Work to do:
Start at the line containing "Is the cyan circle", stop at the line containing "List the objects from nearest to farthest.", and set down every line in that stretch exactly as written, and nothing else.

====== Materials provided ======

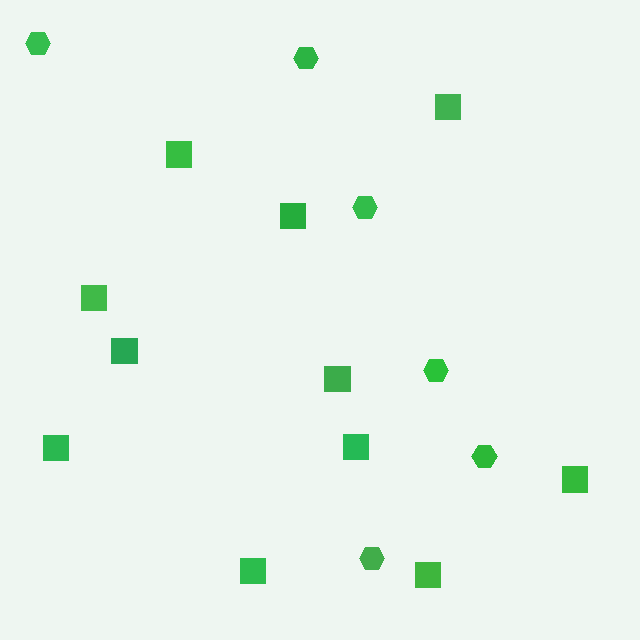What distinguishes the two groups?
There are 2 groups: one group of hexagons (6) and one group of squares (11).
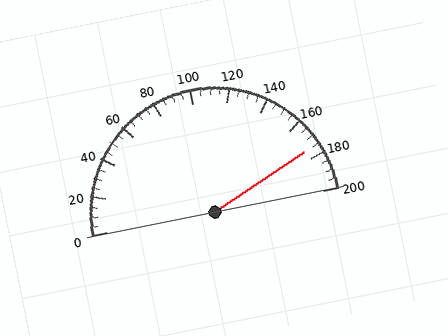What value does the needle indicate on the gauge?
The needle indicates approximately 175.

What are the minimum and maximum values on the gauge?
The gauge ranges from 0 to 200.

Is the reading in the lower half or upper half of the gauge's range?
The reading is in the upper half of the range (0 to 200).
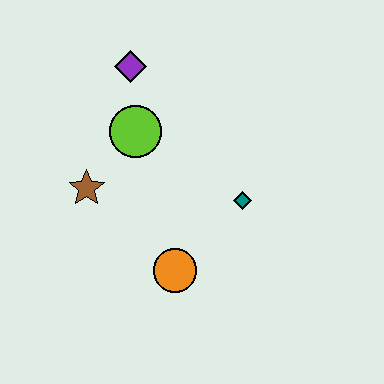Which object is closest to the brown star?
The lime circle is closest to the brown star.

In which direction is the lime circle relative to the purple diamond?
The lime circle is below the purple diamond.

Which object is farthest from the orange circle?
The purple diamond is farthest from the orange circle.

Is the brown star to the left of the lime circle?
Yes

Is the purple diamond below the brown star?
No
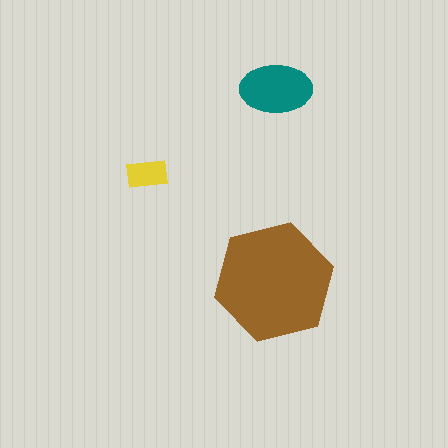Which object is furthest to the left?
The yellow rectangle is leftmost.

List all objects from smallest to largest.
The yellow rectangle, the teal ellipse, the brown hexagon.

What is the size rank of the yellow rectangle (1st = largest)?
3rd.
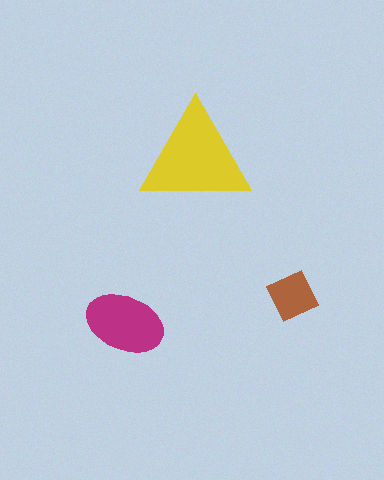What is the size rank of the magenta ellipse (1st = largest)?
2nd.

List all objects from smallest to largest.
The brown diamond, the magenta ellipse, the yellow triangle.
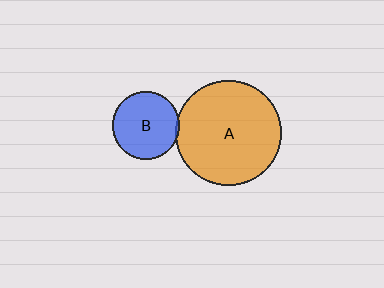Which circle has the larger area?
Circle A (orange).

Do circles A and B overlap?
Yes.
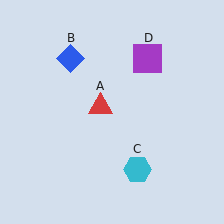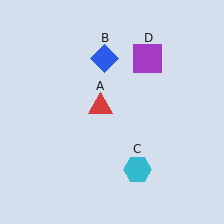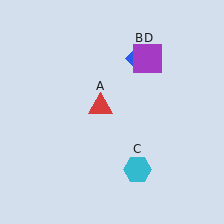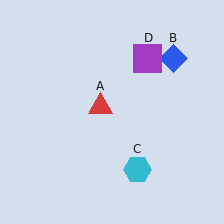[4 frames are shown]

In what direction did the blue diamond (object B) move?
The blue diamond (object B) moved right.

======
====== Materials provided ======

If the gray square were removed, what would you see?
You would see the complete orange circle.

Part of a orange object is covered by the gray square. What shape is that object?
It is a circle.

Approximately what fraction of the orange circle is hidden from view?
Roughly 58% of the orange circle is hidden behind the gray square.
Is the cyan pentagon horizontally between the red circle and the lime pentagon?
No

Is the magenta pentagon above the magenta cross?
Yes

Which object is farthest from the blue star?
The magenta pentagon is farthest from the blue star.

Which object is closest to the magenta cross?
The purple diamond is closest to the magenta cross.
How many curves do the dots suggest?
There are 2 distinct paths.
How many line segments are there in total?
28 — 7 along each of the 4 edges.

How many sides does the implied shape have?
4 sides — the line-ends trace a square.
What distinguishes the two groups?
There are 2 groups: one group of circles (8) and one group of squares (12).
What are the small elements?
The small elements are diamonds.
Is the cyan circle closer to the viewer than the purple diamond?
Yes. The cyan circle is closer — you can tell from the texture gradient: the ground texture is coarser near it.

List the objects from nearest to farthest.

======
====== Materials provided ======

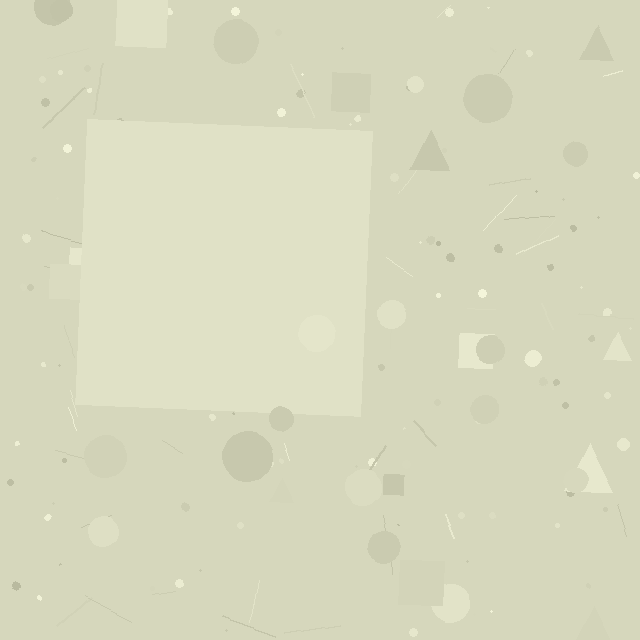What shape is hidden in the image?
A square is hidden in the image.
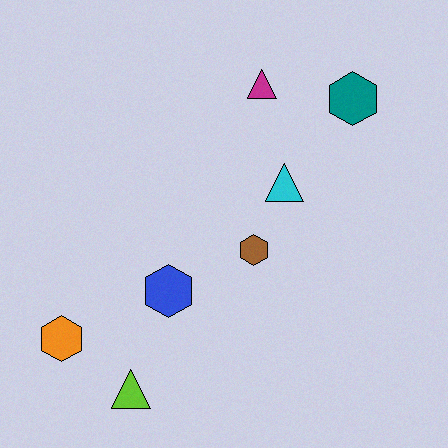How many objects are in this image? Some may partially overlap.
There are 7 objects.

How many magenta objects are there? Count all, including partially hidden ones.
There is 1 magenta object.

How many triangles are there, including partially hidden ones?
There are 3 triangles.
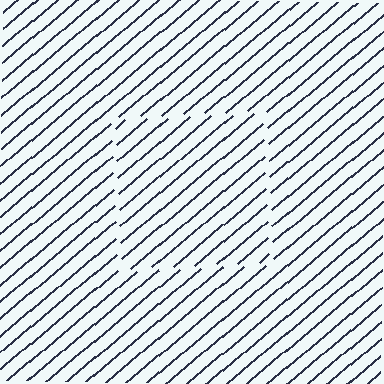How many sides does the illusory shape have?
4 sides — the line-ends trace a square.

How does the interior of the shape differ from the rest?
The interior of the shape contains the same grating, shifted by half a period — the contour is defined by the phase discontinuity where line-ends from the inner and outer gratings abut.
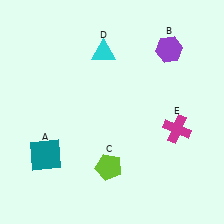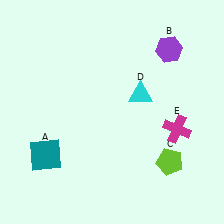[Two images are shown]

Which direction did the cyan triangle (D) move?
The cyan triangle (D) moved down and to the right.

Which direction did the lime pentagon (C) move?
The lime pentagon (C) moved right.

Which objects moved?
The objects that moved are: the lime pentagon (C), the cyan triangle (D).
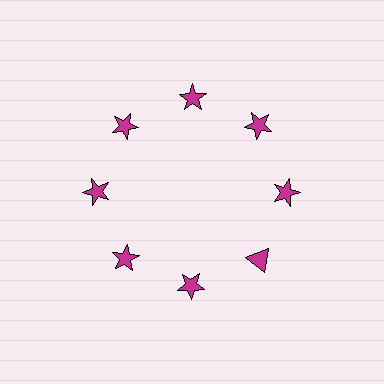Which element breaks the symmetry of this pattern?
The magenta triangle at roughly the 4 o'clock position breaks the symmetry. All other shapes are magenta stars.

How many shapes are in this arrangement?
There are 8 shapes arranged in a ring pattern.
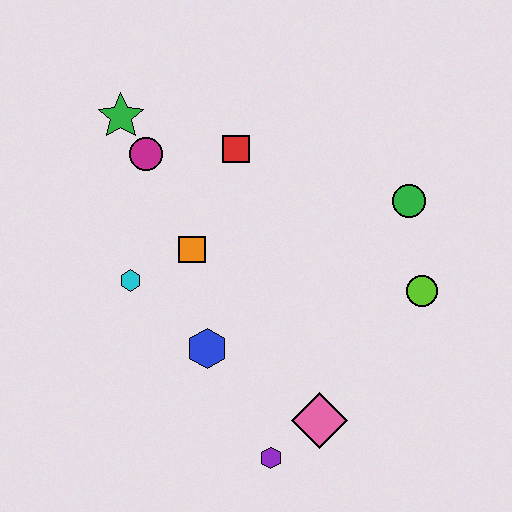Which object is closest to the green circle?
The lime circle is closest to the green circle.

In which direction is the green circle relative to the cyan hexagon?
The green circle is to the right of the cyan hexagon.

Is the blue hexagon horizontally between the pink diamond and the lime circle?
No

======

Solved exercise:
Is the cyan circle closer to the viewer than the purple diamond?
Yes. The cyan circle is closer — you can tell from the texture gradient: the ground texture is coarser near it.

List the objects from nearest to farthest.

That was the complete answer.